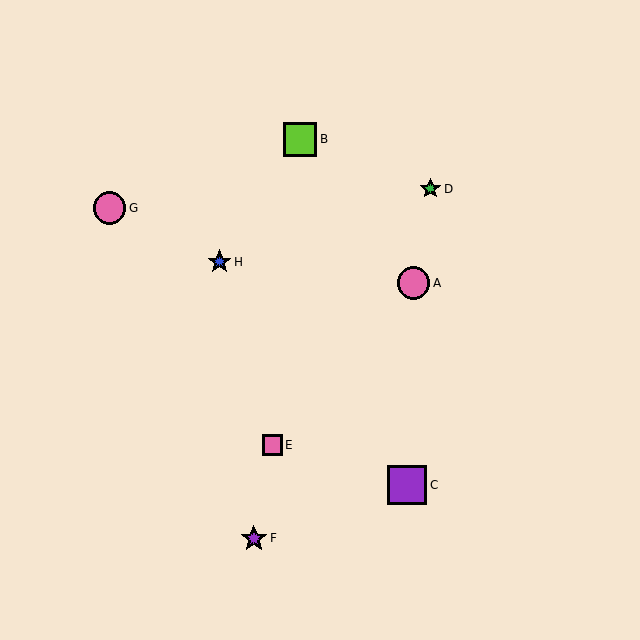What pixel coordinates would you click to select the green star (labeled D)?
Click at (430, 189) to select the green star D.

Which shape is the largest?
The purple square (labeled C) is the largest.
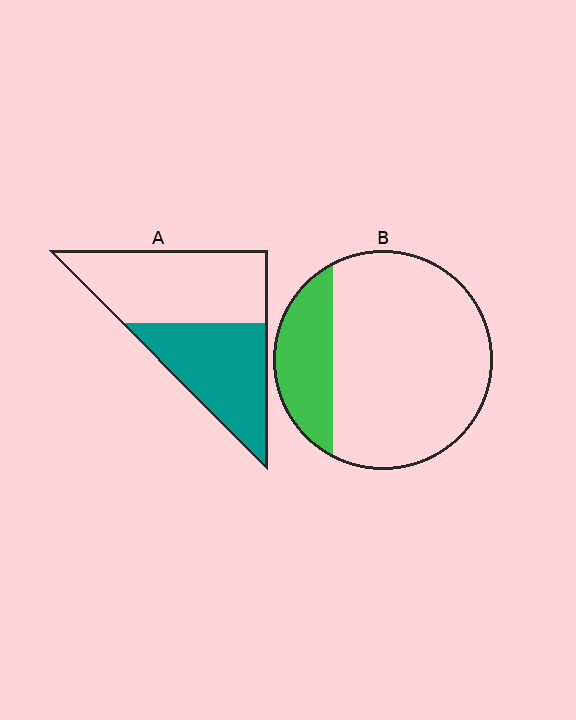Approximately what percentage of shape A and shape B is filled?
A is approximately 45% and B is approximately 20%.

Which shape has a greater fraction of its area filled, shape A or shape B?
Shape A.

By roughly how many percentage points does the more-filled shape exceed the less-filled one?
By roughly 25 percentage points (A over B).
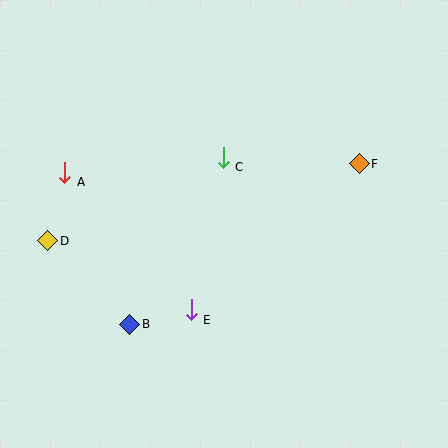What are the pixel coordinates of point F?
Point F is at (359, 164).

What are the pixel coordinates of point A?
Point A is at (65, 182).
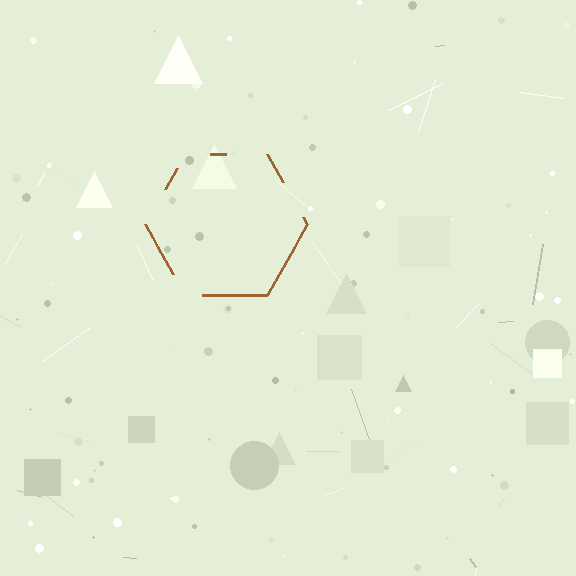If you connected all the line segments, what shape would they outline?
They would outline a hexagon.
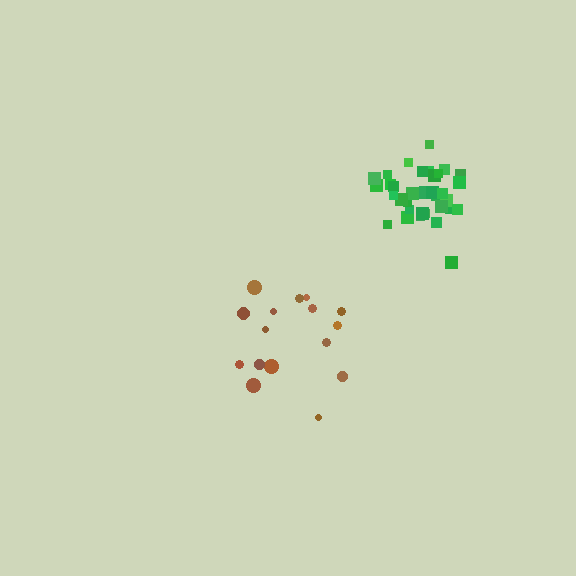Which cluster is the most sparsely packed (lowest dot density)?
Brown.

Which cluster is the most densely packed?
Green.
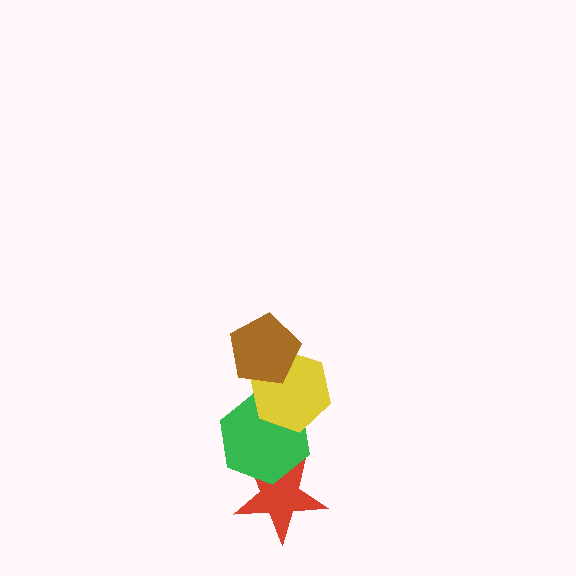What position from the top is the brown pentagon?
The brown pentagon is 1st from the top.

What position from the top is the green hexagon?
The green hexagon is 3rd from the top.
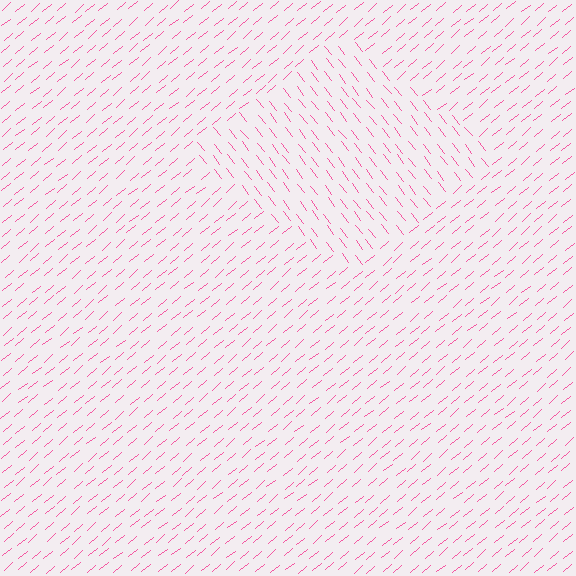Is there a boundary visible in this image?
Yes, there is a texture boundary formed by a change in line orientation.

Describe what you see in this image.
The image is filled with small pink line segments. A diamond region in the image has lines oriented differently from the surrounding lines, creating a visible texture boundary.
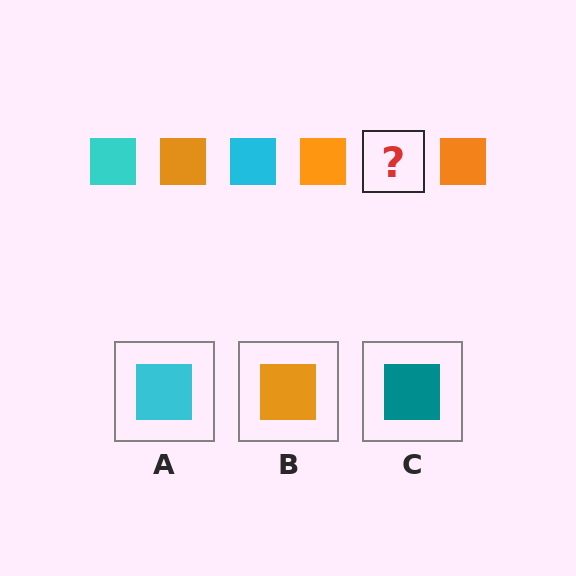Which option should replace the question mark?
Option A.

# # # #

- **PROBLEM DETAILS**: Omit every picture, then repeat the remaining data exactly as it appears above.

- **RESULT OF THIS EXERCISE**:
What pixel coordinates would you click to select the green star (labeled D)?
Click at (430, 189) to select the green star D.

Which shape is the largest?
The purple square (labeled C) is the largest.
Approximately what percentage of shape A and shape B is filled?
A is approximately 45% and B is approximately 20%.

Which shape has a greater fraction of its area filled, shape A or shape B?
Shape A.

By roughly how many percentage points does the more-filled shape exceed the less-filled one?
By roughly 25 percentage points (A over B).
What are the pixel coordinates of point F?
Point F is at (359, 164).

What are the pixel coordinates of point A?
Point A is at (65, 182).
If you connected all the line segments, what shape would they outline?
They would outline a hexagon.
Which cluster is the most sparsely packed (lowest dot density)?
Brown.

Which cluster is the most densely packed?
Green.
What position from the top is the brown pentagon?
The brown pentagon is 1st from the top.

What position from the top is the green hexagon?
The green hexagon is 3rd from the top.
Is there a boundary visible in this image?
Yes, there is a texture boundary formed by a change in line orientation.

Describe what you see in this image.
The image is filled with small pink line segments. A diamond region in the image has lines oriented differently from the surrounding lines, creating a visible texture boundary.
Which option should replace the question mark?
Option A.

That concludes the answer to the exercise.